# TO DO
Any pictures in the records below must be left out when you repeat the lines from the line containing "What is the approximate distance in pixels between points B" through the line containing "Which is larger, the" exactly.

# RECORDS

--- begin ---

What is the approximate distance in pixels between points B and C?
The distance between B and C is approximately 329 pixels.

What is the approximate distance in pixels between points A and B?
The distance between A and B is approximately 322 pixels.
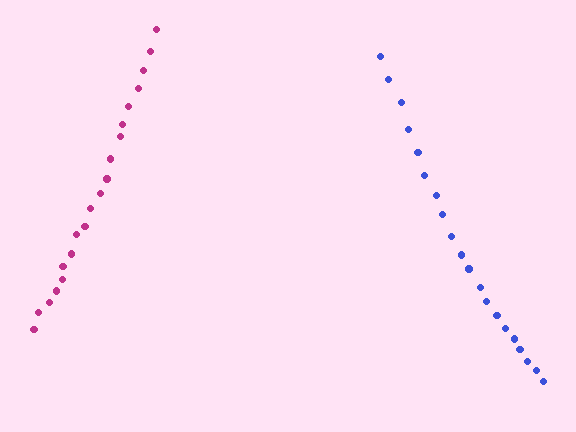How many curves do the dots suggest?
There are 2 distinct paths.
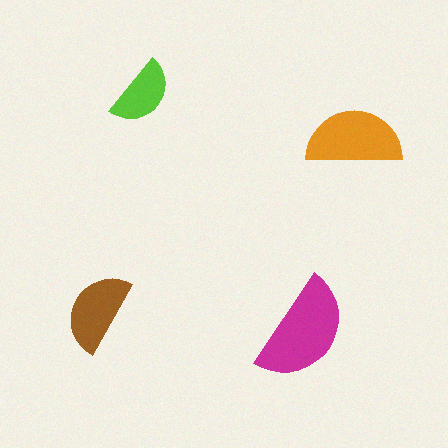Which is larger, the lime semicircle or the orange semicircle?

--- end ---
--- begin ---

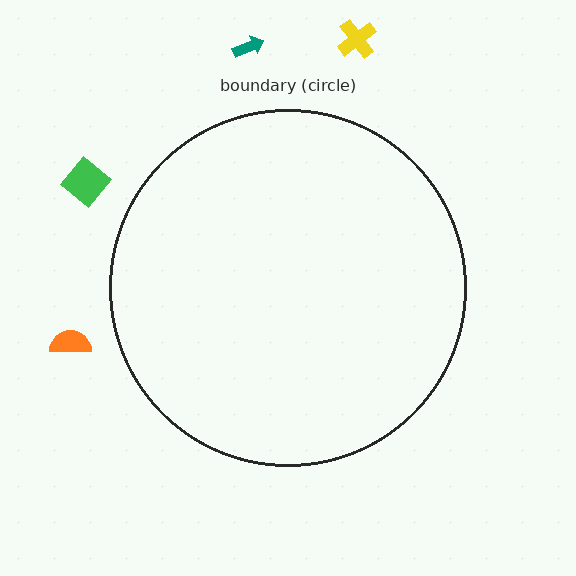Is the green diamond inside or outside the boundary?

--- end ---
--- begin ---

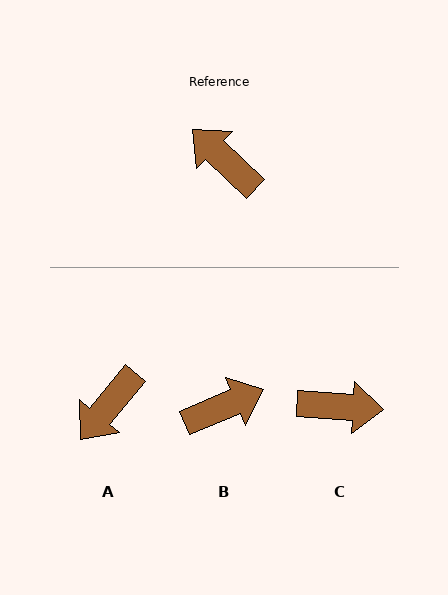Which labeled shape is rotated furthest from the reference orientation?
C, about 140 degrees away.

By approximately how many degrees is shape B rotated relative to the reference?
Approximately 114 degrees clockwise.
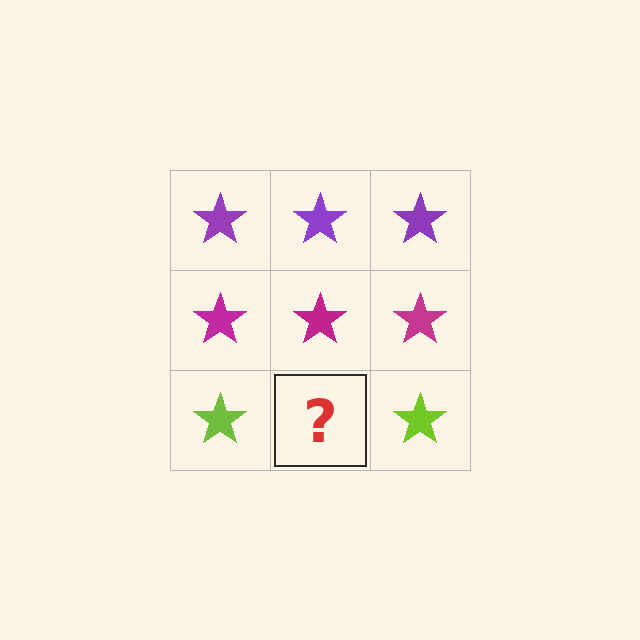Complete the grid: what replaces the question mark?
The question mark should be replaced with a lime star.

--- end ---

# SOLVED EXERCISE
What is the approximate distance in pixels between points B and C?
The distance between B and C is approximately 329 pixels.

What is the approximate distance in pixels between points A and B?
The distance between A and B is approximately 322 pixels.
How many curves do the dots suggest?
There are 2 distinct paths.
Which is larger, the lime semicircle or the orange semicircle?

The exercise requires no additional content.